Geometry question dataset rows
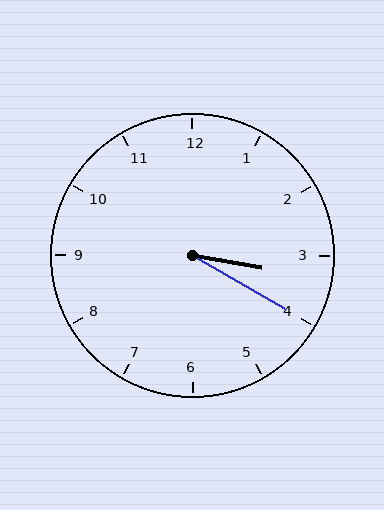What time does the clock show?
3:20.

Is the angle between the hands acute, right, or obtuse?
It is acute.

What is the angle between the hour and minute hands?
Approximately 20 degrees.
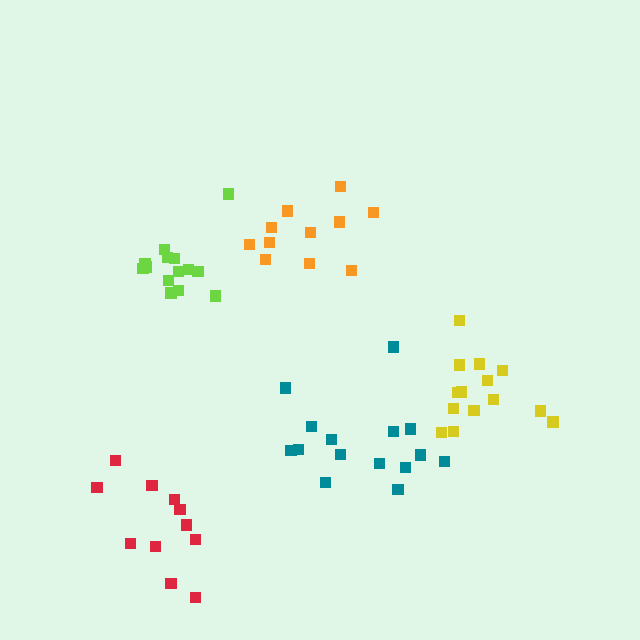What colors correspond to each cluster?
The clusters are colored: lime, teal, red, orange, yellow.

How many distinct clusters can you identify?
There are 5 distinct clusters.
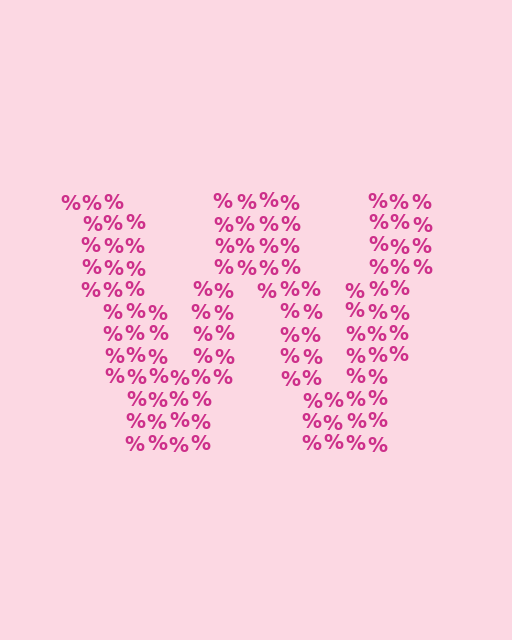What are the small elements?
The small elements are percent signs.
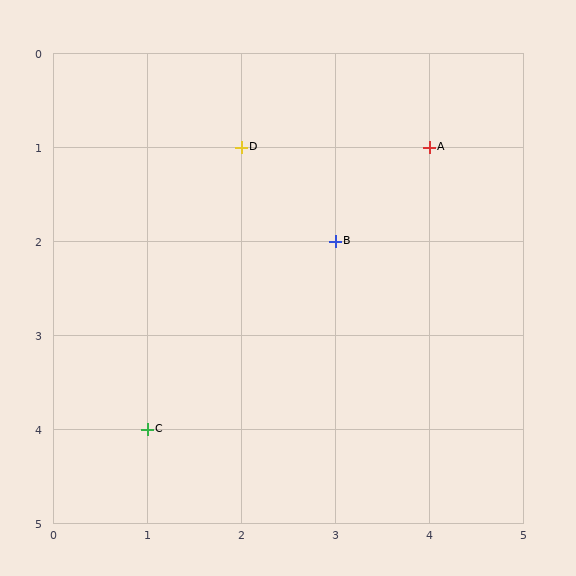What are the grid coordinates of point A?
Point A is at grid coordinates (4, 1).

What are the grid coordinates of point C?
Point C is at grid coordinates (1, 4).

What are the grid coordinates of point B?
Point B is at grid coordinates (3, 2).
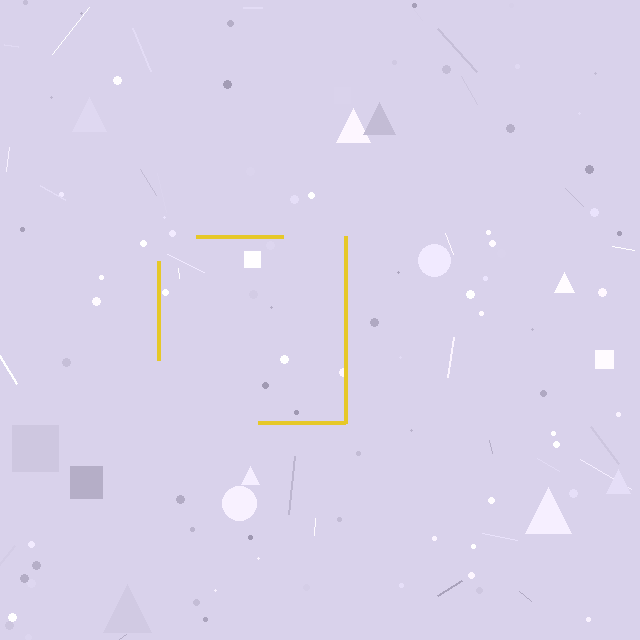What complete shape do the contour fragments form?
The contour fragments form a square.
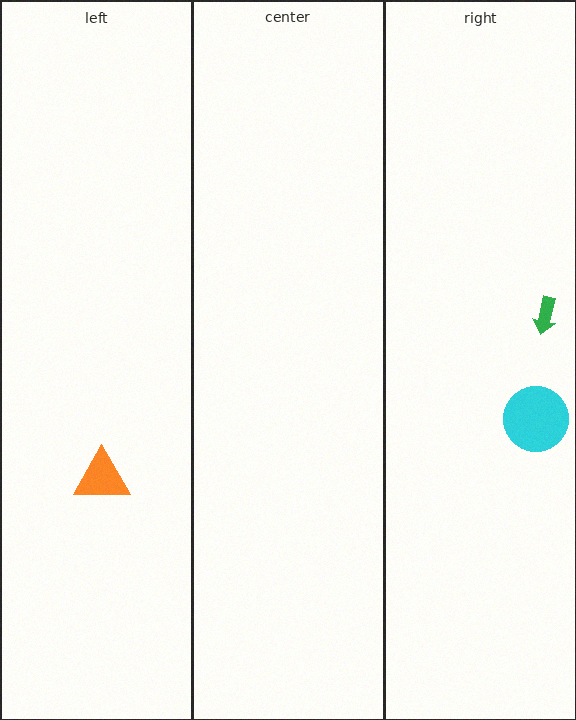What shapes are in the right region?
The cyan circle, the green arrow.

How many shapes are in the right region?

Exercise:
Repeat exactly the lines in the entries from the one containing "What are the small elements?" to the final line, inclusive, and nothing beyond them; skip pictures.

Finished exercise:
What are the small elements?
The small elements are percent signs.
What are the grid coordinates of point A?
Point A is at grid coordinates (4, 1).

What are the grid coordinates of point C?
Point C is at grid coordinates (1, 4).

What are the grid coordinates of point B?
Point B is at grid coordinates (3, 2).
What complete shape do the contour fragments form?
The contour fragments form a square.
What shapes are in the right region?
The cyan circle, the green arrow.

How many shapes are in the right region?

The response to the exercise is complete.